Generated geometry question items

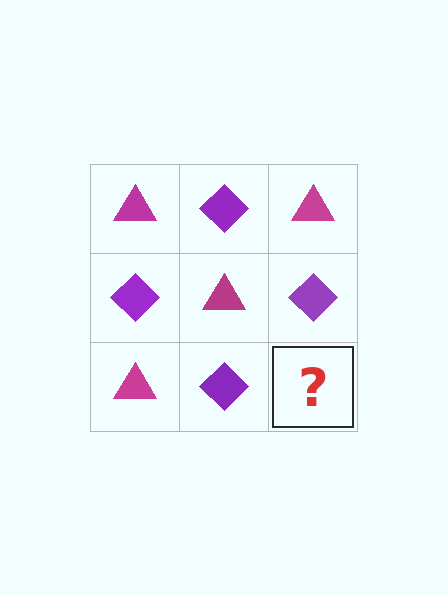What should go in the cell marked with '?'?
The missing cell should contain a magenta triangle.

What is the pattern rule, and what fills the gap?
The rule is that it alternates magenta triangle and purple diamond in a checkerboard pattern. The gap should be filled with a magenta triangle.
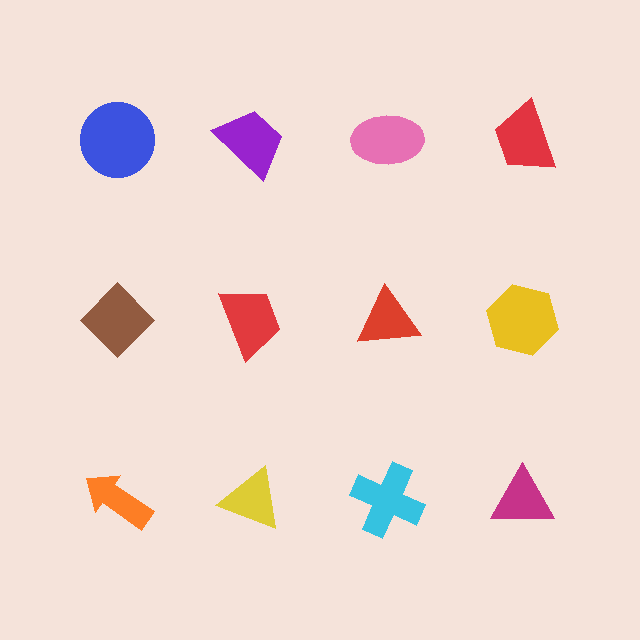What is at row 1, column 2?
A purple trapezoid.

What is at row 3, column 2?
A yellow triangle.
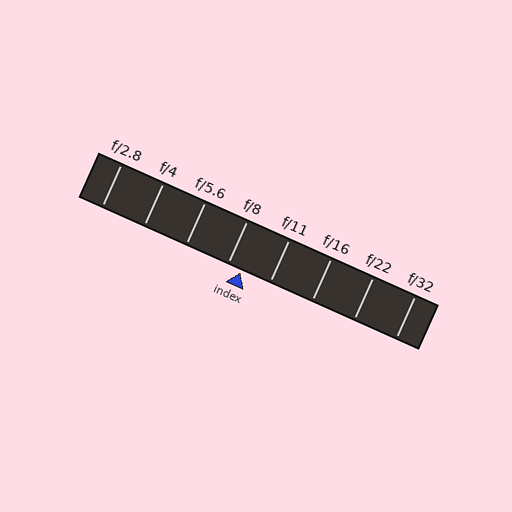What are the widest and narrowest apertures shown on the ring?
The widest aperture shown is f/2.8 and the narrowest is f/32.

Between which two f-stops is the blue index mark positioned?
The index mark is between f/8 and f/11.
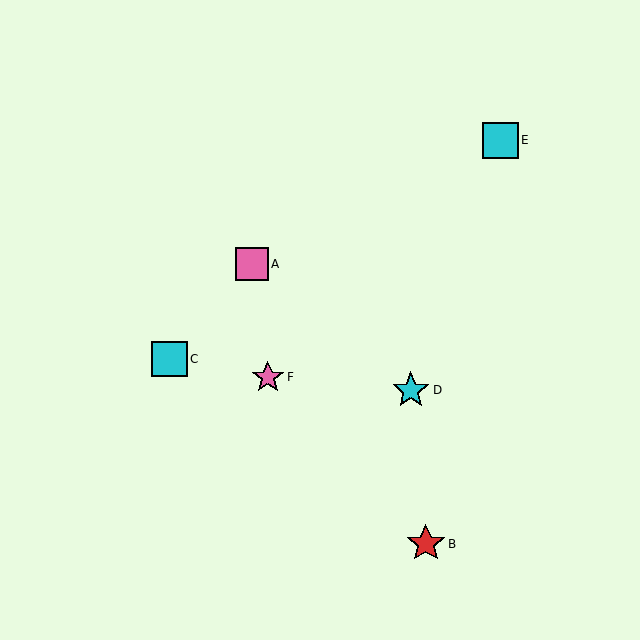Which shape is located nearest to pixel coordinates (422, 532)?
The red star (labeled B) at (426, 544) is nearest to that location.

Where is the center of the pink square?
The center of the pink square is at (252, 264).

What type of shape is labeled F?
Shape F is a pink star.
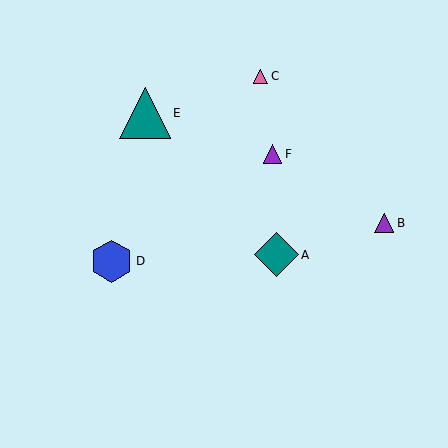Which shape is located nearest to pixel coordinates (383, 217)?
The purple triangle (labeled B) at (384, 223) is nearest to that location.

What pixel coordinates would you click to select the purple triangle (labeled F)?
Click at (273, 154) to select the purple triangle F.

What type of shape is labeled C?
Shape C is a pink triangle.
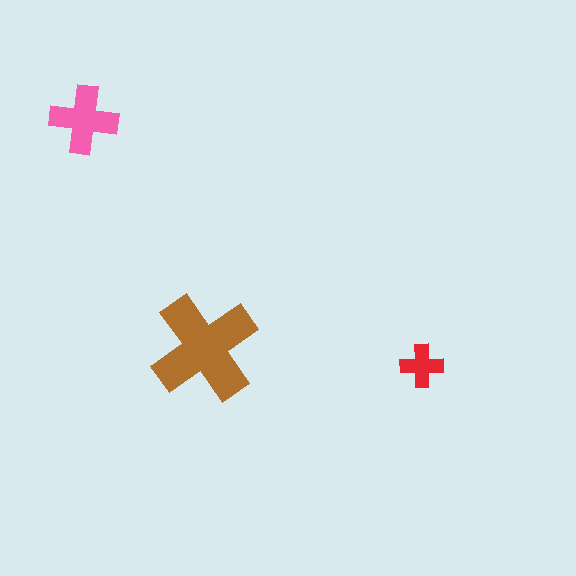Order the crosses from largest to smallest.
the brown one, the pink one, the red one.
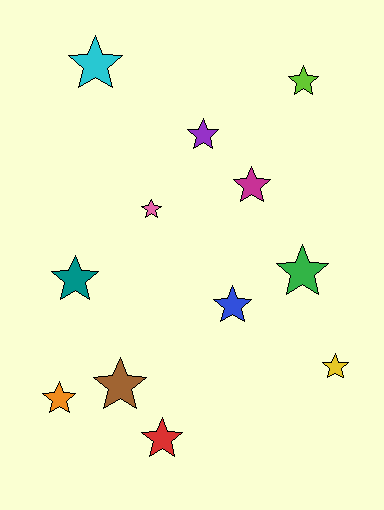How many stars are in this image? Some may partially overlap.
There are 12 stars.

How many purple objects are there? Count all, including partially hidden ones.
There is 1 purple object.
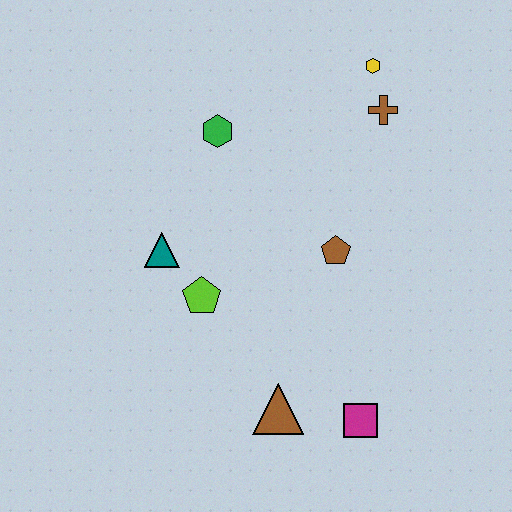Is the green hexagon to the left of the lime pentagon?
No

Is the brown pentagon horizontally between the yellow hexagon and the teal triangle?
Yes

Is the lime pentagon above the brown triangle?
Yes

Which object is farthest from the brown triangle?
The yellow hexagon is farthest from the brown triangle.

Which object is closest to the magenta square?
The brown triangle is closest to the magenta square.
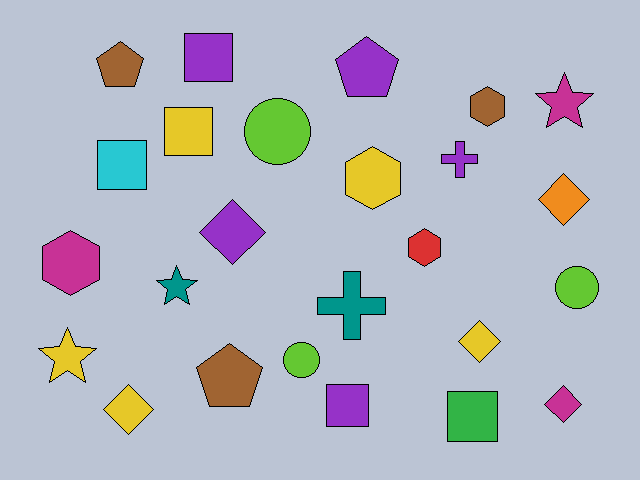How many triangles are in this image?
There are no triangles.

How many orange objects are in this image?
There is 1 orange object.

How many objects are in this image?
There are 25 objects.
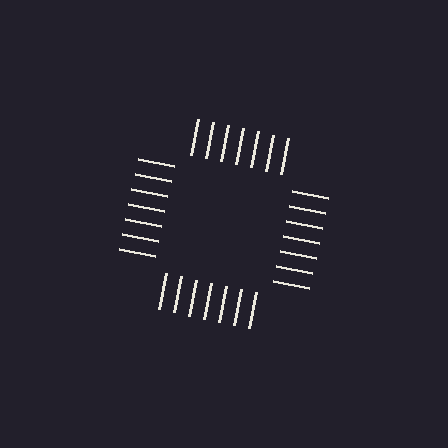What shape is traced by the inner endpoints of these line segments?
An illusory square — the line segments terminate on its edges but no continuous stroke is drawn.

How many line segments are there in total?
28 — 7 along each of the 4 edges.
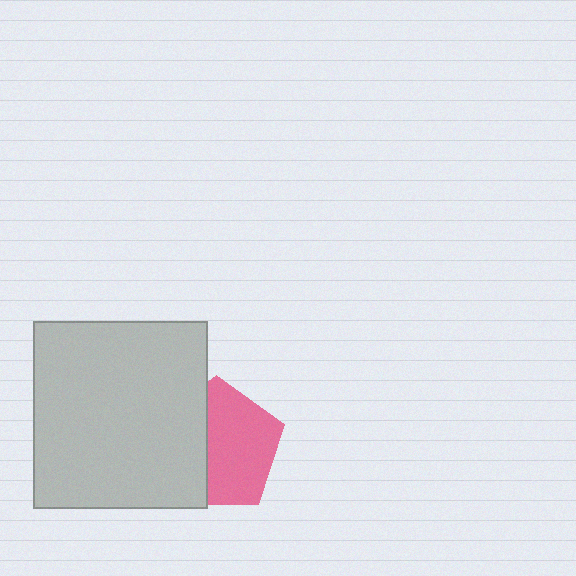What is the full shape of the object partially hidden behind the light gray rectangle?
The partially hidden object is a pink pentagon.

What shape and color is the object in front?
The object in front is a light gray rectangle.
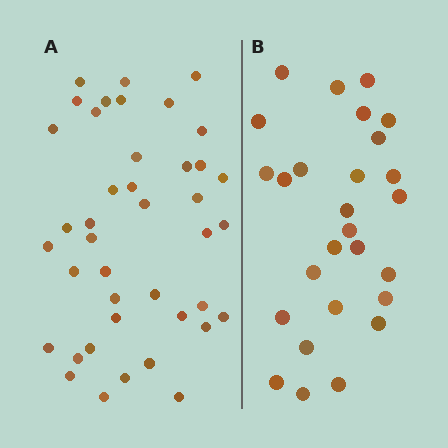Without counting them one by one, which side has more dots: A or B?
Region A (the left region) has more dots.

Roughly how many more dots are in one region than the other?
Region A has approximately 15 more dots than region B.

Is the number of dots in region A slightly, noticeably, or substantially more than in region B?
Region A has substantially more. The ratio is roughly 1.5 to 1.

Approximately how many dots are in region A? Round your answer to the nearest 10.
About 40 dots. (The exact count is 41, which rounds to 40.)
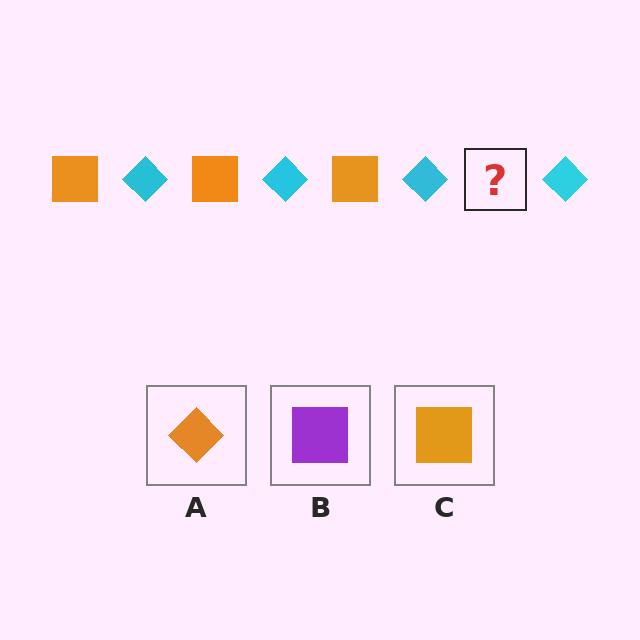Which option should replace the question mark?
Option C.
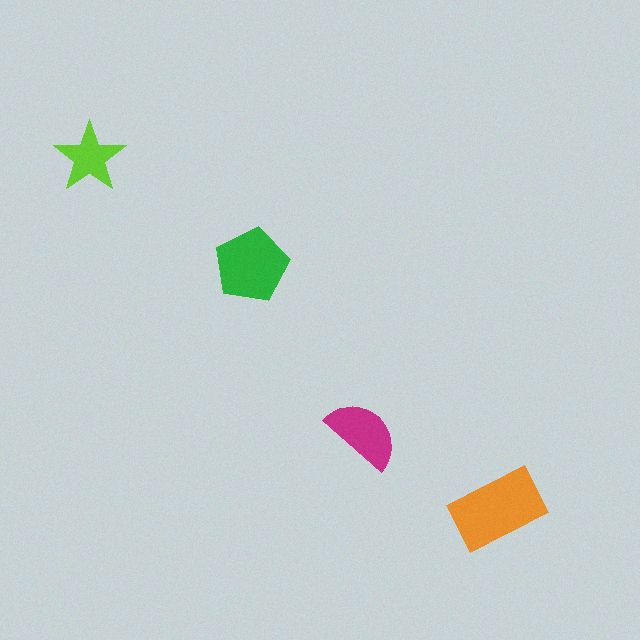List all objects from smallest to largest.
The lime star, the magenta semicircle, the green pentagon, the orange rectangle.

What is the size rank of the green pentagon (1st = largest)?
2nd.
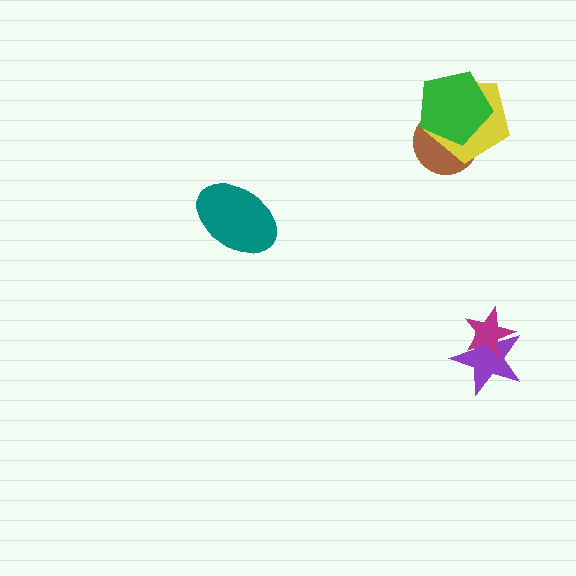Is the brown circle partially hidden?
Yes, it is partially covered by another shape.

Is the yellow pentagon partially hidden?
Yes, it is partially covered by another shape.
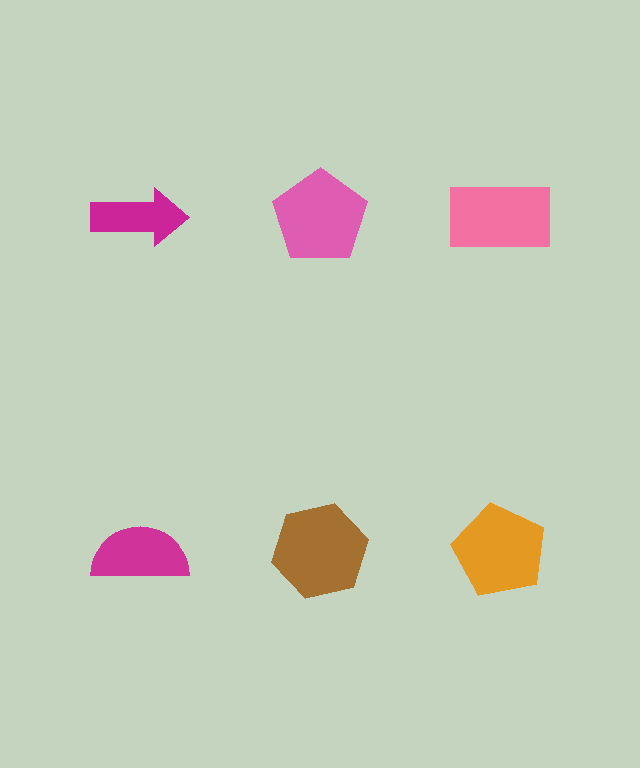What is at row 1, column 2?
A pink pentagon.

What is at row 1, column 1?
A magenta arrow.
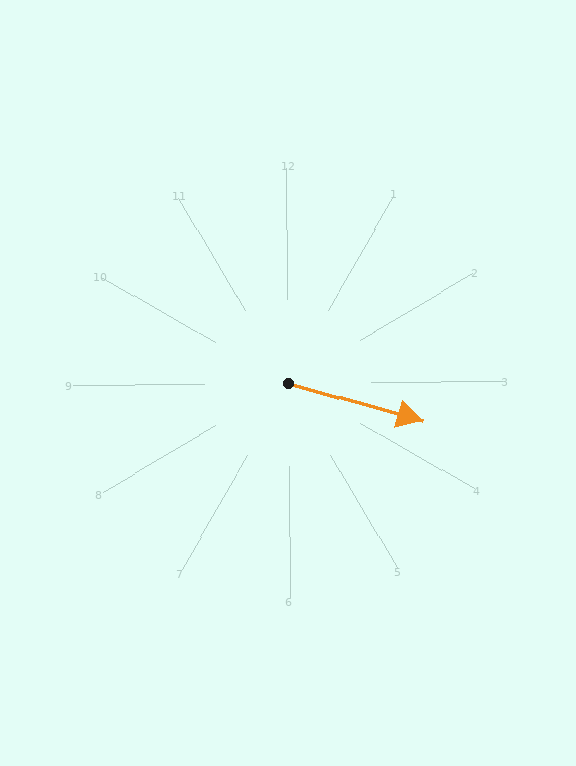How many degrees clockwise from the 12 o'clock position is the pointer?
Approximately 106 degrees.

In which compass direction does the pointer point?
East.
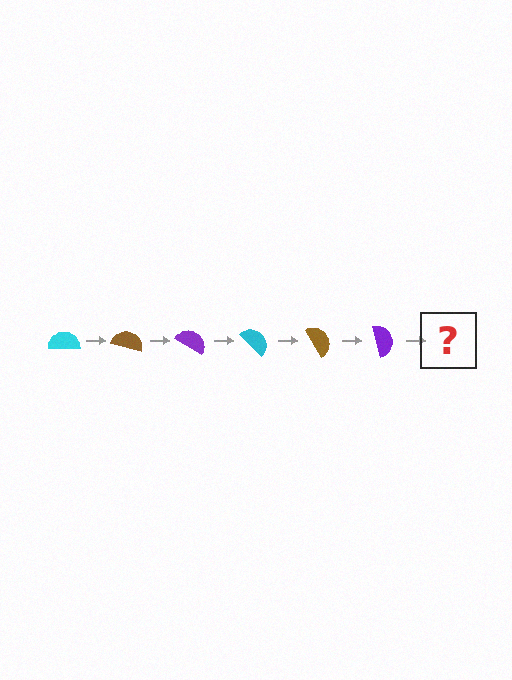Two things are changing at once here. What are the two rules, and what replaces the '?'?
The two rules are that it rotates 15 degrees clockwise each step and the color cycles through cyan, brown, and purple. The '?' should be a cyan semicircle, rotated 90 degrees clockwise from the start.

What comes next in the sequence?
The next element should be a cyan semicircle, rotated 90 degrees clockwise from the start.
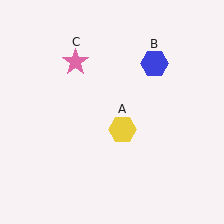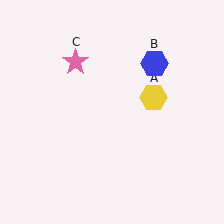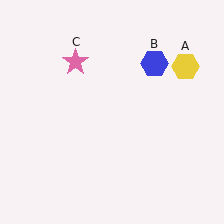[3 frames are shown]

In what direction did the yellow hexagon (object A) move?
The yellow hexagon (object A) moved up and to the right.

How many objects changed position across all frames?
1 object changed position: yellow hexagon (object A).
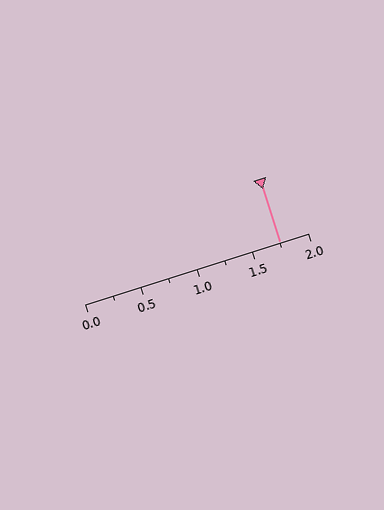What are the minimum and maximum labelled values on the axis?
The axis runs from 0.0 to 2.0.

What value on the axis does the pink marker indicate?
The marker indicates approximately 1.75.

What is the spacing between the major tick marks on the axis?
The major ticks are spaced 0.5 apart.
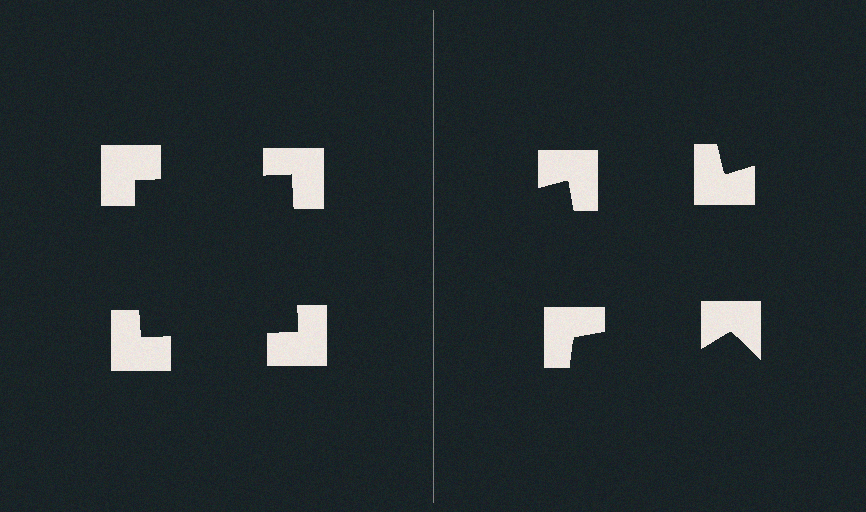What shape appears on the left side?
An illusory square.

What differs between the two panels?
The notched squares are positioned identically on both sides; only the wedge orientations differ. On the left they align to a square; on the right they are misaligned.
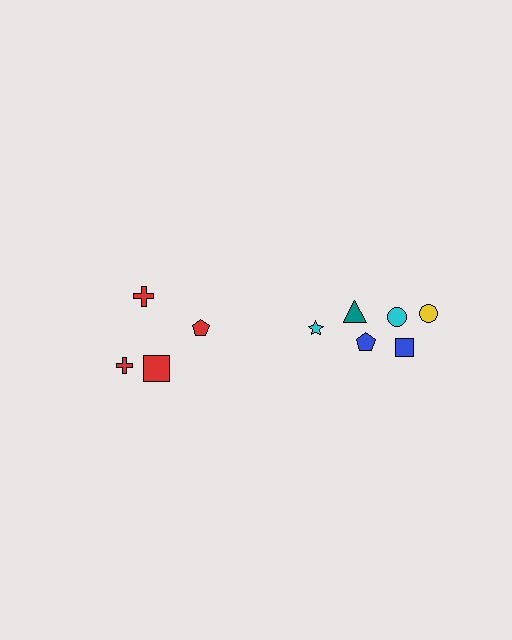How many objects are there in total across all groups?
There are 10 objects.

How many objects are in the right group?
There are 6 objects.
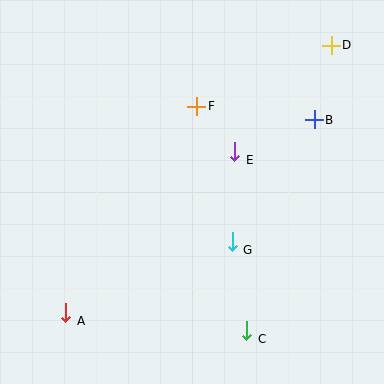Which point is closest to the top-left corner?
Point F is closest to the top-left corner.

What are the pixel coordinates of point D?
Point D is at (331, 45).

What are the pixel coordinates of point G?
Point G is at (232, 250).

#### Your instructions:
Reproduce each record from above exactly; pictures do not belong in the copy.

#### The completed task:
What should go in the cell marked with '?'?
The missing cell should contain a magenta triangle.

What is the pattern rule, and what fills the gap?
The rule is that it alternates magenta triangle and purple diamond in a checkerboard pattern. The gap should be filled with a magenta triangle.
What is at row 1, column 2?
A purple trapezoid.

What is at row 3, column 2?
A yellow triangle.
What are the widest and narrowest apertures shown on the ring?
The widest aperture shown is f/2.8 and the narrowest is f/32.

Between which two f-stops is the blue index mark positioned?
The index mark is between f/8 and f/11.
Which shape is located nearest to pixel coordinates (422, 532)?
The red star (labeled B) at (426, 544) is nearest to that location.

Where is the center of the pink square?
The center of the pink square is at (252, 264).

What type of shape is labeled F?
Shape F is a pink star.
Which shape is located nearest to pixel coordinates (383, 217)?
The purple triangle (labeled B) at (384, 223) is nearest to that location.

What pixel coordinates would you click to select the purple triangle (labeled F)?
Click at (273, 154) to select the purple triangle F.

What type of shape is labeled C?
Shape C is a pink triangle.
Order the crosses from largest to smallest.
the brown one, the pink one, the red one.
How many stars are in this image? Some may partially overlap.
There are 12 stars.

How many purple objects are there? Count all, including partially hidden ones.
There is 1 purple object.
Is the green hexagon to the left of the lime pentagon?
No

Is the brown pentagon horizontally between the yellow hexagon and the teal triangle?
Yes

Is the lime pentagon above the brown triangle?
Yes

Which object is farthest from the brown triangle?
The yellow hexagon is farthest from the brown triangle.

Which object is closest to the magenta square?
The brown triangle is closest to the magenta square.
How many triangles are in this image?
There are no triangles.

How many orange objects are in this image?
There is 1 orange object.

How many objects are in this image?
There are 25 objects.
What shape is traced by the inner endpoints of these line segments?
An illusory square — the line segments terminate on its edges but no continuous stroke is drawn.

How many line segments are there in total?
28 — 7 along each of the 4 edges.
What is the full shape of the object partially hidden behind the light gray rectangle?
The partially hidden object is a pink pentagon.

What shape and color is the object in front?
The object in front is a light gray rectangle.
Without counting them one by one, which side has more dots: A or B?
Region A (the left region) has more dots.

Roughly how many more dots are in one region than the other?
Region A has approximately 15 more dots than region B.

Is the number of dots in region A slightly, noticeably, or substantially more than in region B?
Region A has substantially more. The ratio is roughly 1.5 to 1.

Approximately how many dots are in region A? Round your answer to the nearest 10.
About 40 dots. (The exact count is 41, which rounds to 40.)
Which option should replace the question mark?
Option C.
List all objects from smallest to largest.
The lime star, the magenta semicircle, the green pentagon, the orange rectangle.

What is the size rank of the green pentagon (1st = largest)?
2nd.
Is the brown circle partially hidden?
Yes, it is partially covered by another shape.

Is the yellow pentagon partially hidden?
Yes, it is partially covered by another shape.
What is at row 1, column 2?
A pink pentagon.

What is at row 1, column 1?
A magenta arrow.
How many degrees clockwise from the 12 o'clock position is the pointer?
Approximately 106 degrees.

In which compass direction does the pointer point?
East.
Two things are changing at once here. What are the two rules, and what replaces the '?'?
The two rules are that it rotates 15 degrees clockwise each step and the color cycles through cyan, brown, and purple. The '?' should be a cyan semicircle, rotated 90 degrees clockwise from the start.

What comes next in the sequence?
The next element should be a cyan semicircle, rotated 90 degrees clockwise from the start.
[3 frames are shown]

In what direction did the yellow hexagon (object A) move?
The yellow hexagon (object A) moved up and to the right.

How many objects changed position across all frames?
1 object changed position: yellow hexagon (object A).
What are the minimum and maximum labelled values on the axis?
The axis runs from 0.0 to 2.0.

What value on the axis does the pink marker indicate?
The marker indicates approximately 1.75.

What is the spacing between the major tick marks on the axis?
The major ticks are spaced 0.5 apart.
What shape appears on the left side?
An illusory square.

What differs between the two panels?
The notched squares are positioned identically on both sides; only the wedge orientations differ. On the left they align to a square; on the right they are misaligned.
How many objects are there in total across all groups?
There are 10 objects.

How many objects are in the right group?
There are 6 objects.
Which point is closest to the top-left corner?
Point F is closest to the top-left corner.

What are the pixel coordinates of point D?
Point D is at (331, 45).

What are the pixel coordinates of point G?
Point G is at (232, 250).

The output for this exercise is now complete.